Work required:
Every entry should be repeated exactly. Omit the pictures.
# Recorded information start
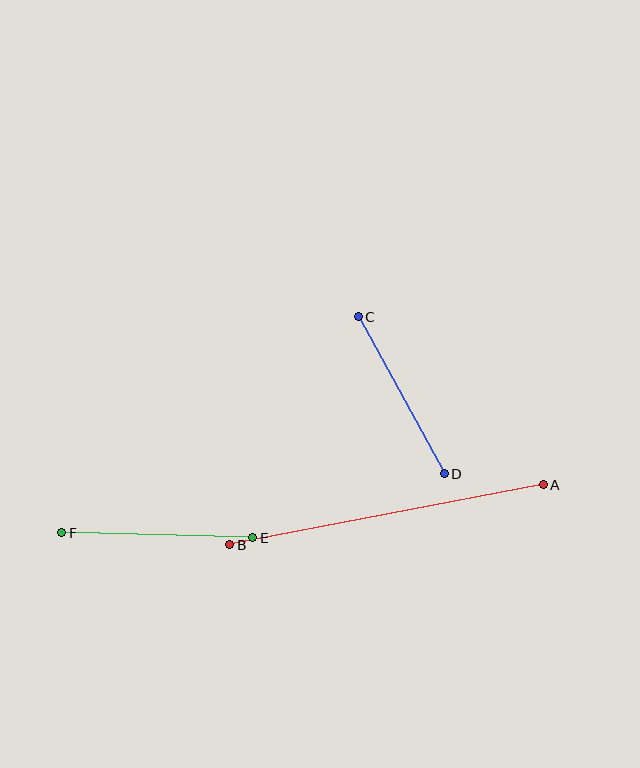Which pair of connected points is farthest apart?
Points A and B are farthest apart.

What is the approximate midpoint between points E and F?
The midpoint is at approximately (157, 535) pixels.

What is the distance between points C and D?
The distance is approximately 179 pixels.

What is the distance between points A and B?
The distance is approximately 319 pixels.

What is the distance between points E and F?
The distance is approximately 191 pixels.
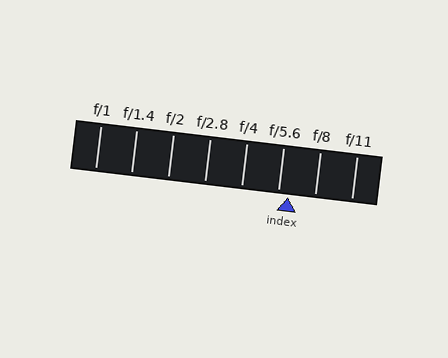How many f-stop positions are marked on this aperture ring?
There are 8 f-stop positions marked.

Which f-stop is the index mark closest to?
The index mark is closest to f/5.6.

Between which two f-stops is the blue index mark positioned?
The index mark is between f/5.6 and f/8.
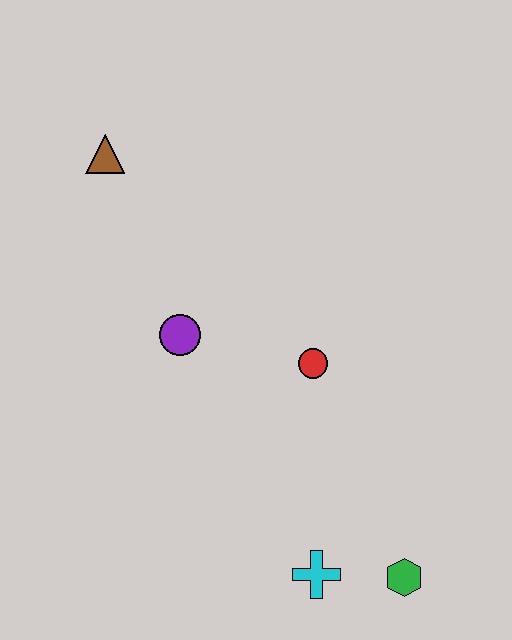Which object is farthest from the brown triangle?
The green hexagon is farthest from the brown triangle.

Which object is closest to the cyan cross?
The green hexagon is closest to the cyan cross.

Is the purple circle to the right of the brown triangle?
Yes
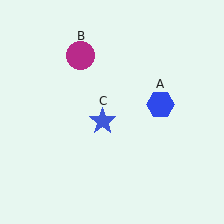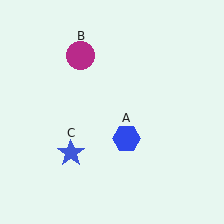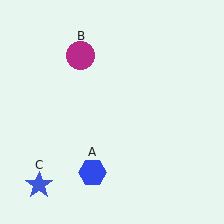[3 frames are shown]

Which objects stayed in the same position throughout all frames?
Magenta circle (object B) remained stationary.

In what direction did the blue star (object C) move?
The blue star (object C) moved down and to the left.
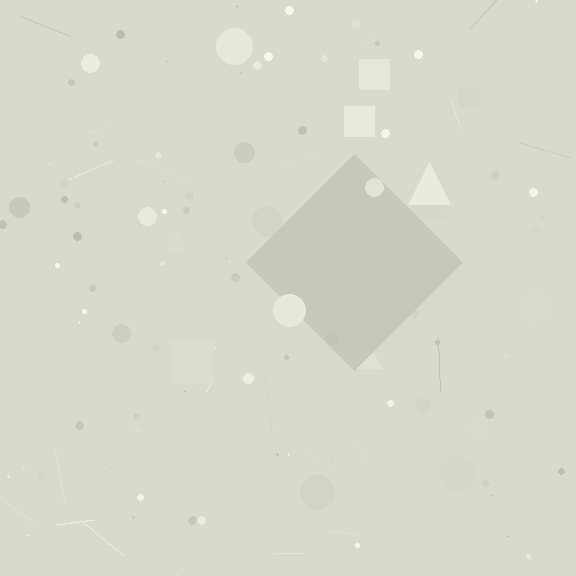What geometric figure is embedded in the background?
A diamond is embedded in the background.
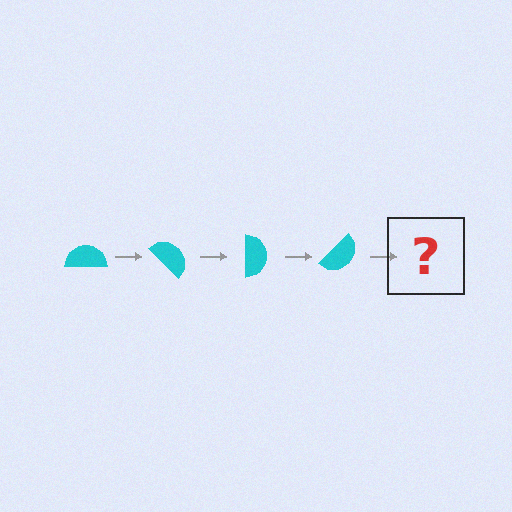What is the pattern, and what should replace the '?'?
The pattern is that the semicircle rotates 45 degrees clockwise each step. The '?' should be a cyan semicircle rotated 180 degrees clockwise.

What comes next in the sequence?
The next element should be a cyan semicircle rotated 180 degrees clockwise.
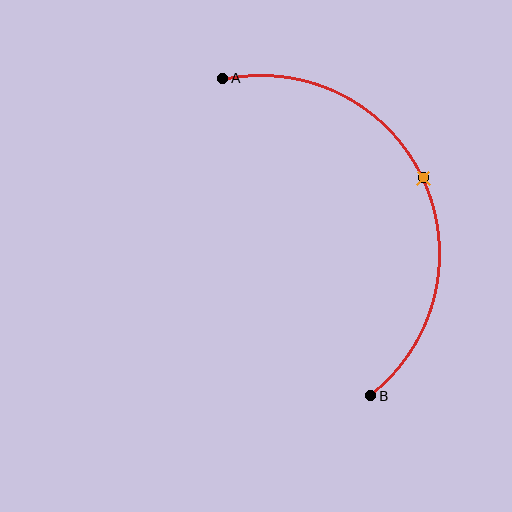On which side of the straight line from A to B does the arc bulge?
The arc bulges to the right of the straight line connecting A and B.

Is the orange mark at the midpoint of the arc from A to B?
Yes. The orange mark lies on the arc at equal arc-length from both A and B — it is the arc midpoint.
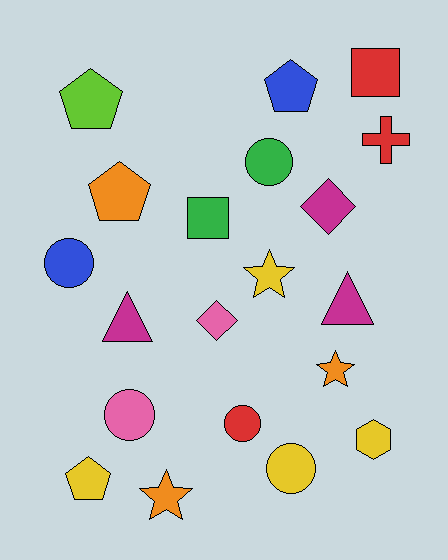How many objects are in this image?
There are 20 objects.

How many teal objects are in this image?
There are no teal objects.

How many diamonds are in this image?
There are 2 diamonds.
# Recorded information end
Solution to this task:
Which pair of connected points is farthest apart?
Points A and B are farthest apart.

What is the approximate midpoint between points E and F?
The midpoint is at approximately (157, 535) pixels.

What is the distance between points C and D?
The distance is approximately 179 pixels.

What is the distance between points A and B?
The distance is approximately 319 pixels.

What is the distance between points E and F?
The distance is approximately 191 pixels.
How many f-stop positions are marked on this aperture ring?
There are 8 f-stop positions marked.

Which f-stop is the index mark closest to?
The index mark is closest to f/5.6.

Between which two f-stops is the blue index mark positioned?
The index mark is between f/5.6 and f/8.
Which object is farthest from the brown triangle?
The green hexagon is farthest from the brown triangle.

Which object is closest to the cyan cross?
The green hexagon is closest to the cyan cross.

Is the purple circle to the right of the brown triangle?
Yes
[3 frames are shown]

Which objects stayed in the same position throughout all frames?
Magenta circle (object B) remained stationary.

In what direction did the blue star (object C) move?
The blue star (object C) moved down and to the left.
What geometric figure is embedded in the background?
A diamond is embedded in the background.
What is the pattern, and what should replace the '?'?
The pattern is that the semicircle rotates 45 degrees clockwise each step. The '?' should be a cyan semicircle rotated 180 degrees clockwise.

What comes next in the sequence?
The next element should be a cyan semicircle rotated 180 degrees clockwise.
On which side of the straight line from A to B does the arc bulge?
The arc bulges to the right of the straight line connecting A and B.

Is the orange mark at the midpoint of the arc from A to B?
Yes. The orange mark lies on the arc at equal arc-length from both A and B — it is the arc midpoint.
How many objects are in this image?
There are 20 objects.

How many teal objects are in this image?
There are no teal objects.

How many diamonds are in this image?
There are 2 diamonds.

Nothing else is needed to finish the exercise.